**Description of the task:** Reproduce every line of the listing as written, apart from the pictures.

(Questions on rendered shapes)
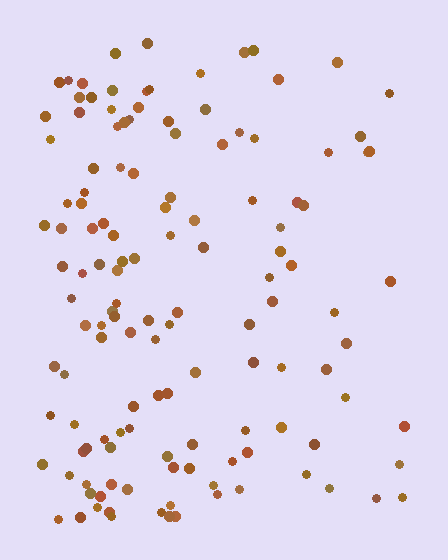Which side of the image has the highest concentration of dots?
The left.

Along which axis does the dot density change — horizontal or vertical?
Horizontal.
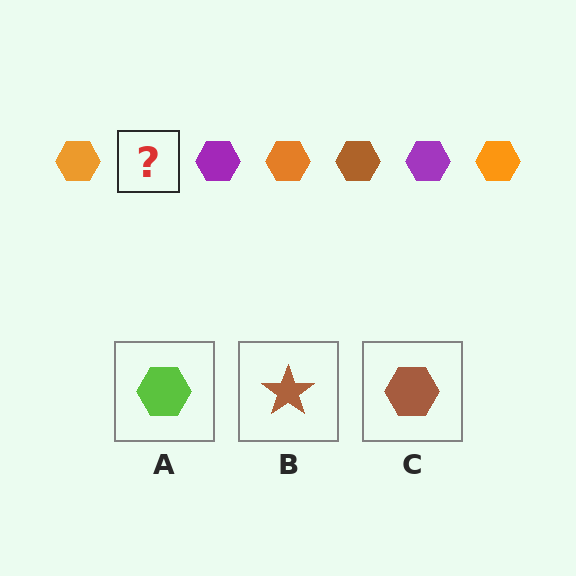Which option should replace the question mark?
Option C.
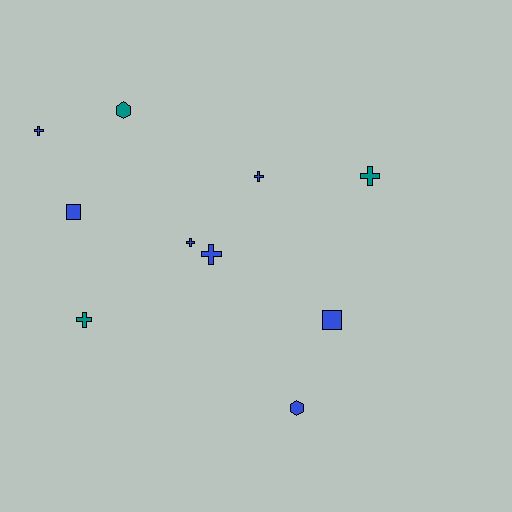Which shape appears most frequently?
Cross, with 6 objects.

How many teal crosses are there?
There are 2 teal crosses.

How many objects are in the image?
There are 10 objects.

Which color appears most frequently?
Blue, with 7 objects.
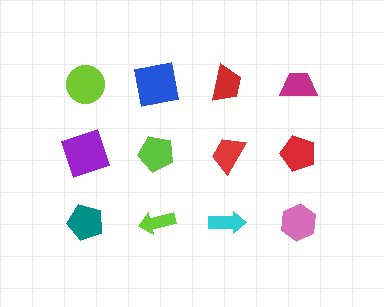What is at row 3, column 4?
A pink hexagon.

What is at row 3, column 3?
A cyan arrow.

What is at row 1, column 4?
A magenta trapezoid.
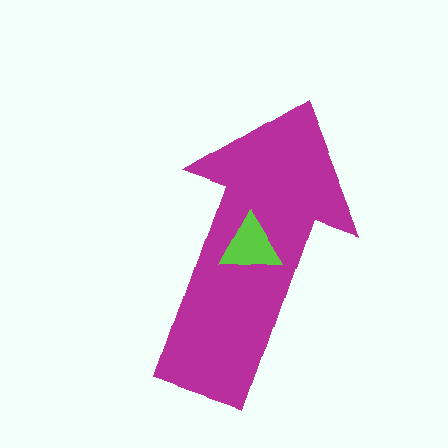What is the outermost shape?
The magenta arrow.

**Full solution:**
Which side of the image has the highest concentration of dots?
The left.

Along which axis does the dot density change — horizontal or vertical?
Horizontal.
Which option should replace the question mark?
Option C.
Which shape appears most frequently?
Cross, with 6 objects.

How many teal crosses are there?
There are 2 teal crosses.

How many objects are in the image?
There are 10 objects.

Which color appears most frequently?
Blue, with 7 objects.
What is at row 3, column 4?
A pink hexagon.

What is at row 3, column 3?
A cyan arrow.

What is at row 1, column 4?
A magenta trapezoid.
What is the outermost shape?
The magenta arrow.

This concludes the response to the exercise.